— Begin —
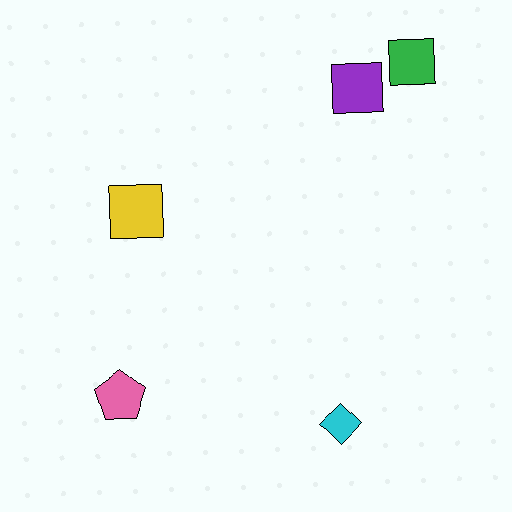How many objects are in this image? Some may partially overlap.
There are 5 objects.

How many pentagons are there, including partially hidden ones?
There is 1 pentagon.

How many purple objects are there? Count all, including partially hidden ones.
There is 1 purple object.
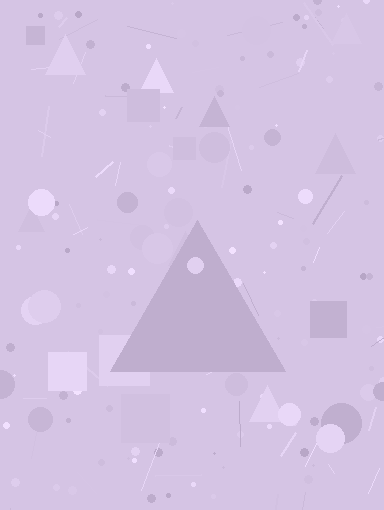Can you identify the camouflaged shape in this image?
The camouflaged shape is a triangle.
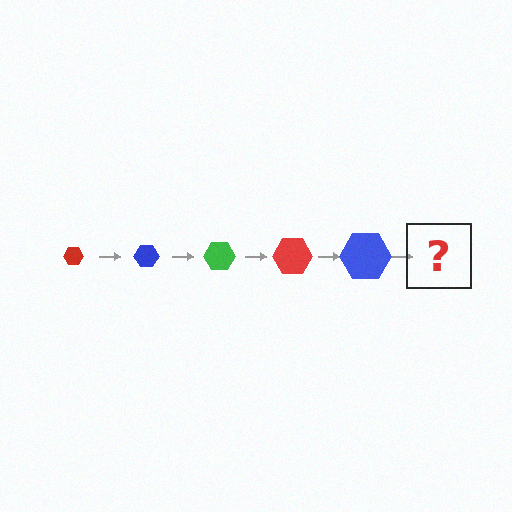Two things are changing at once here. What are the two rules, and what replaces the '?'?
The two rules are that the hexagon grows larger each step and the color cycles through red, blue, and green. The '?' should be a green hexagon, larger than the previous one.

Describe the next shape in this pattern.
It should be a green hexagon, larger than the previous one.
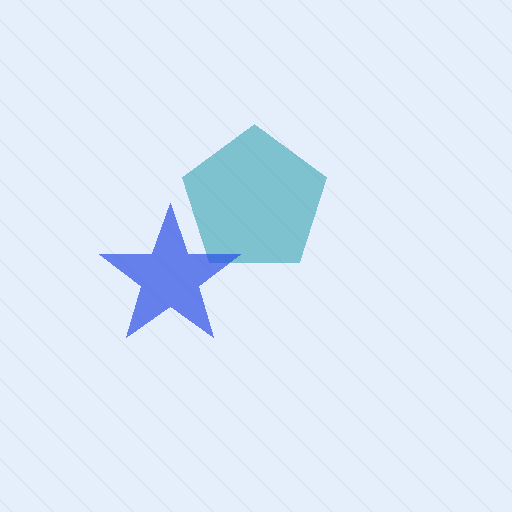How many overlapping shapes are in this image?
There are 2 overlapping shapes in the image.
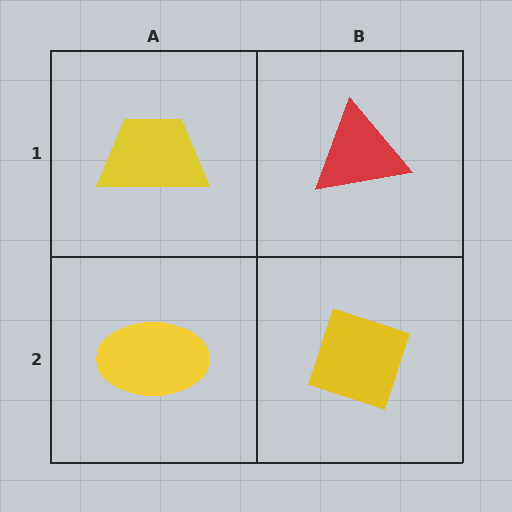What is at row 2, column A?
A yellow ellipse.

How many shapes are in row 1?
2 shapes.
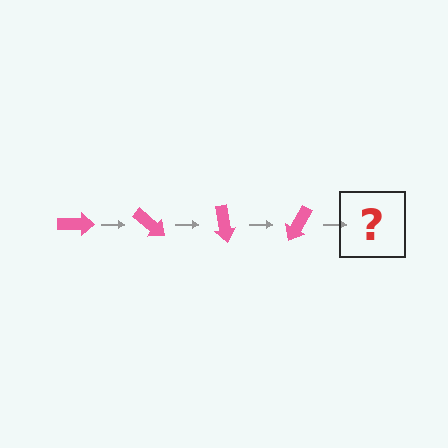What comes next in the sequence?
The next element should be a pink arrow rotated 160 degrees clockwise.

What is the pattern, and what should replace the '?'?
The pattern is that the arrow rotates 40 degrees clockwise each step. The '?' should be a pink arrow rotated 160 degrees clockwise.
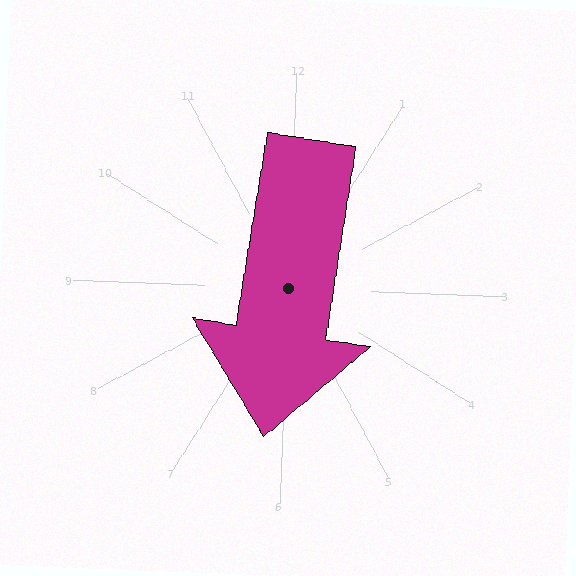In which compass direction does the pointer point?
South.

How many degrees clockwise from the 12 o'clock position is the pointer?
Approximately 187 degrees.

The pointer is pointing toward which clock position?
Roughly 6 o'clock.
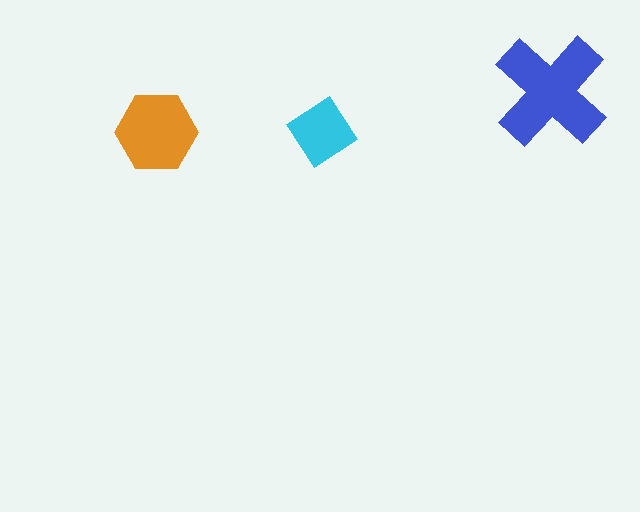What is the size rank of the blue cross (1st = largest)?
1st.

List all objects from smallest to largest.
The cyan diamond, the orange hexagon, the blue cross.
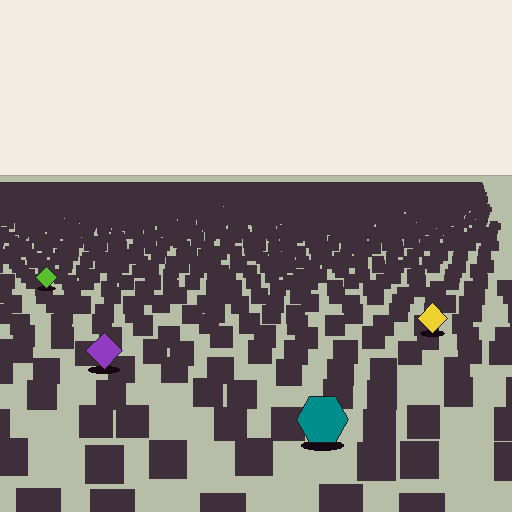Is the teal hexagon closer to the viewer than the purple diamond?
Yes. The teal hexagon is closer — you can tell from the texture gradient: the ground texture is coarser near it.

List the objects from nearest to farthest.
From nearest to farthest: the teal hexagon, the purple diamond, the yellow diamond, the lime diamond.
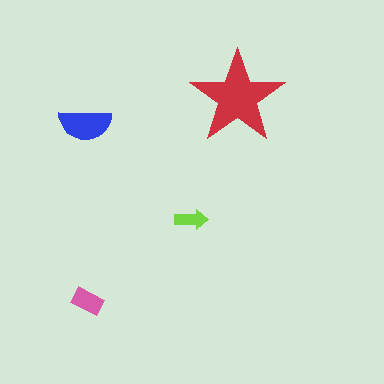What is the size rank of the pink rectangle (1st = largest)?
3rd.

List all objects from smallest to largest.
The lime arrow, the pink rectangle, the blue semicircle, the red star.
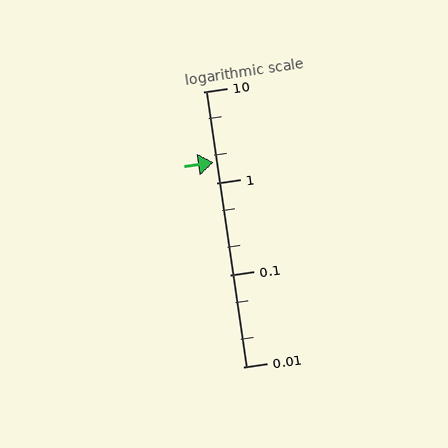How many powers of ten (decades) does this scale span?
The scale spans 3 decades, from 0.01 to 10.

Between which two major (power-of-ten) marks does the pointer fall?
The pointer is between 1 and 10.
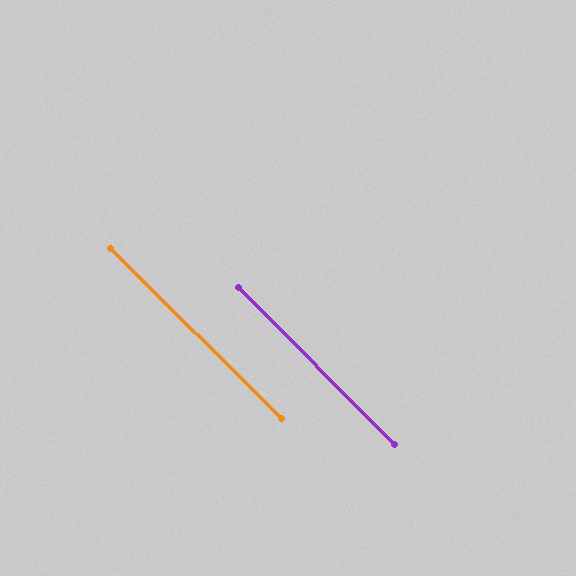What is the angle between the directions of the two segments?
Approximately 0 degrees.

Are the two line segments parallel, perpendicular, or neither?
Parallel — their directions differ by only 0.3°.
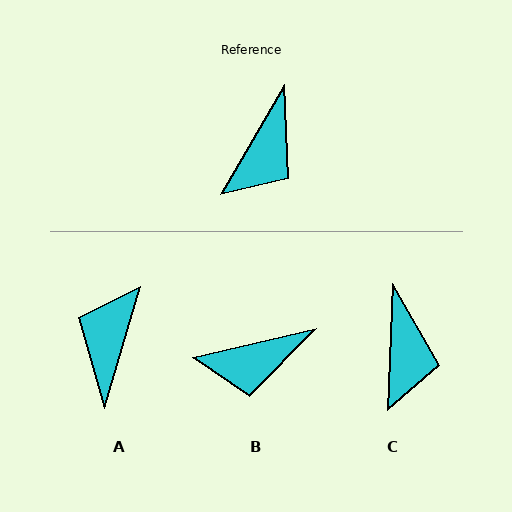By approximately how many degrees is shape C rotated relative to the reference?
Approximately 28 degrees counter-clockwise.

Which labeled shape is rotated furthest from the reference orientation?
A, about 166 degrees away.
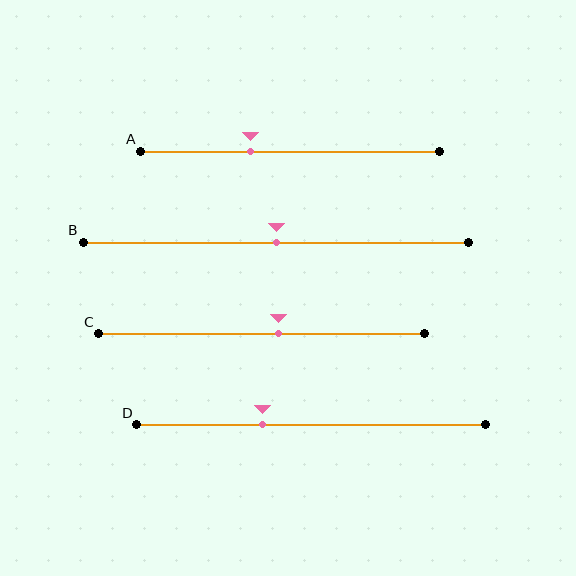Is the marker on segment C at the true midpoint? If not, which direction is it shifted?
No, the marker on segment C is shifted to the right by about 5% of the segment length.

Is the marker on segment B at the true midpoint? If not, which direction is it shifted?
Yes, the marker on segment B is at the true midpoint.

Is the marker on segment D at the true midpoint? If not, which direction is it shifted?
No, the marker on segment D is shifted to the left by about 14% of the segment length.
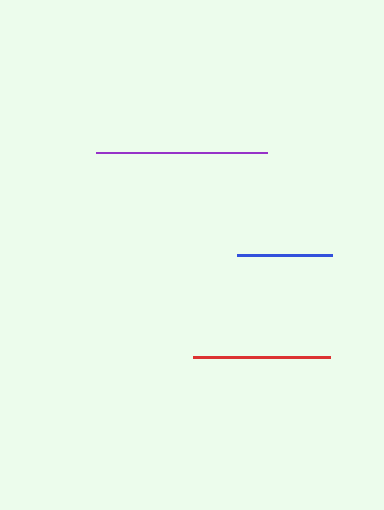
— End —
Instructions for the task:
Copy every line of the data word for word, omitting the images.

Solution to the exercise:
How many objects are in this image? Some may partially overlap.
There are 5 objects.

How many pentagons are there, including partially hidden ones?
There is 1 pentagon.

How many purple objects are there? Count all, including partially hidden ones.
There is 1 purple object.
Can you identify the camouflaged shape in this image?
The camouflaged shape is a triangle.
Two things are changing at once here. What are the two rules, and what replaces the '?'?
The two rules are that the hexagon grows larger each step and the color cycles through red, blue, and green. The '?' should be a green hexagon, larger than the previous one.

Describe the next shape in this pattern.
It should be a green hexagon, larger than the previous one.
How many overlapping shapes are in this image?
There are 2 overlapping shapes in the image.
What is at row 2, column A?
A yellow ellipse.

How many shapes are in row 1?
2 shapes.
What comes next in the sequence?
The next element should be a pink arrow rotated 160 degrees clockwise.

What is the pattern, and what should replace the '?'?
The pattern is that the arrow rotates 40 degrees clockwise each step. The '?' should be a pink arrow rotated 160 degrees clockwise.
In which compass direction does the pointer point?
South.

How many degrees clockwise from the 12 o'clock position is the pointer?
Approximately 187 degrees.

The pointer is pointing toward which clock position?
Roughly 6 o'clock.
What is the size rank of the blue cross (1st = largest)?
1st.

List all objects from smallest to largest.
The cyan diamond, the orange hexagon, the blue cross.
Is the teal hexagon closer to the viewer than the purple diamond?
Yes. The teal hexagon is closer — you can tell from the texture gradient: the ground texture is coarser near it.

List the objects from nearest to farthest.
From nearest to farthest: the teal hexagon, the purple diamond, the yellow diamond, the lime diamond.
What is the size rank of the pink rectangle (1st = largest)?
3rd.

List all objects from smallest to largest.
The lime arrow, the pink rectangle, the blue semicircle, the red star.
How many powers of ten (decades) does this scale span?
The scale spans 3 decades, from 0.01 to 10.

Between which two major (power-of-ten) marks does the pointer fall?
The pointer is between 1 and 10.
What is the angle between the directions of the two segments?
Approximately 0 degrees.

Are the two line segments parallel, perpendicular, or neither?
Parallel — their directions differ by only 0.3°.
By approximately how many degrees is shape C rotated relative to the reference?
Approximately 28 degrees counter-clockwise.

Which labeled shape is rotated furthest from the reference orientation?
A, about 166 degrees away.
Is the marker on segment C at the true midpoint? If not, which direction is it shifted?
No, the marker on segment C is shifted to the right by about 5% of the segment length.

Is the marker on segment B at the true midpoint? If not, which direction is it shifted?
Yes, the marker on segment B is at the true midpoint.

Is the marker on segment D at the true midpoint? If not, which direction is it shifted?
No, the marker on segment D is shifted to the left by about 14% of the segment length.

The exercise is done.